Material provided:
** BEGIN **

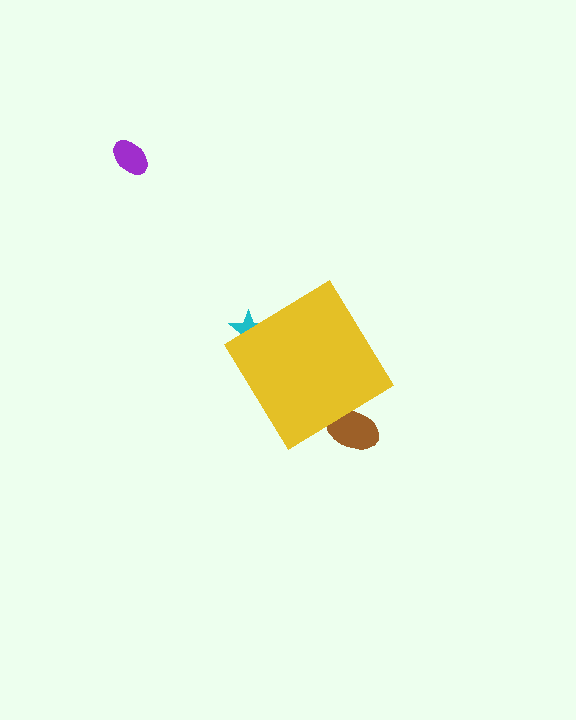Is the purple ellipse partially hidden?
No, the purple ellipse is fully visible.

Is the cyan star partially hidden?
Yes, the cyan star is partially hidden behind the yellow diamond.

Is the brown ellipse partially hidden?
Yes, the brown ellipse is partially hidden behind the yellow diamond.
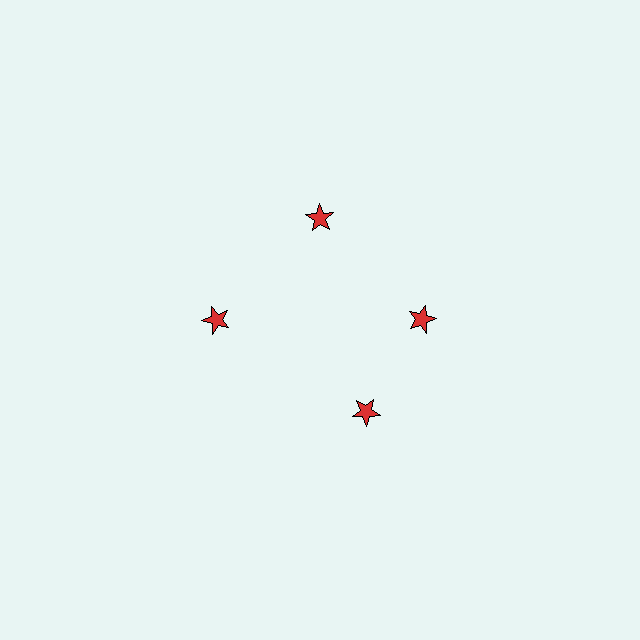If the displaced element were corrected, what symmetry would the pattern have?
It would have 4-fold rotational symmetry — the pattern would map onto itself every 90 degrees.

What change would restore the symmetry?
The symmetry would be restored by rotating it back into even spacing with its neighbors so that all 4 stars sit at equal angles and equal distance from the center.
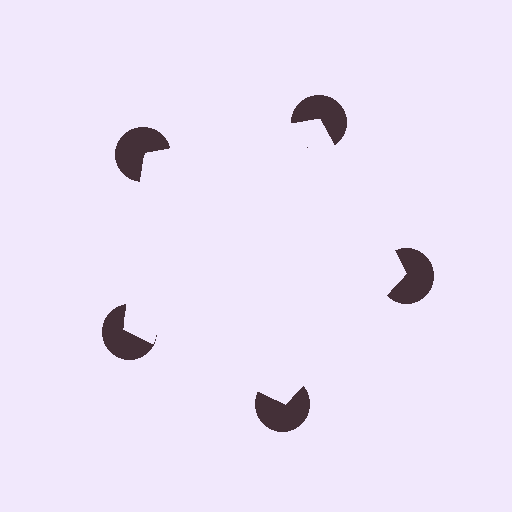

** END **

Aim of the exercise:
Output the lines above in full and exactly as given, omitting any pictures.

Correct output:
Is the purple ellipse partially hidden?
No, the purple ellipse is fully visible.

Is the cyan star partially hidden?
Yes, the cyan star is partially hidden behind the yellow diamond.

Is the brown ellipse partially hidden?
Yes, the brown ellipse is partially hidden behind the yellow diamond.
If the displaced element were corrected, what symmetry would the pattern have?
It would have 4-fold rotational symmetry — the pattern would map onto itself every 90 degrees.

What change would restore the symmetry?
The symmetry would be restored by rotating it back into even spacing with its neighbors so that all 4 stars sit at equal angles and equal distance from the center.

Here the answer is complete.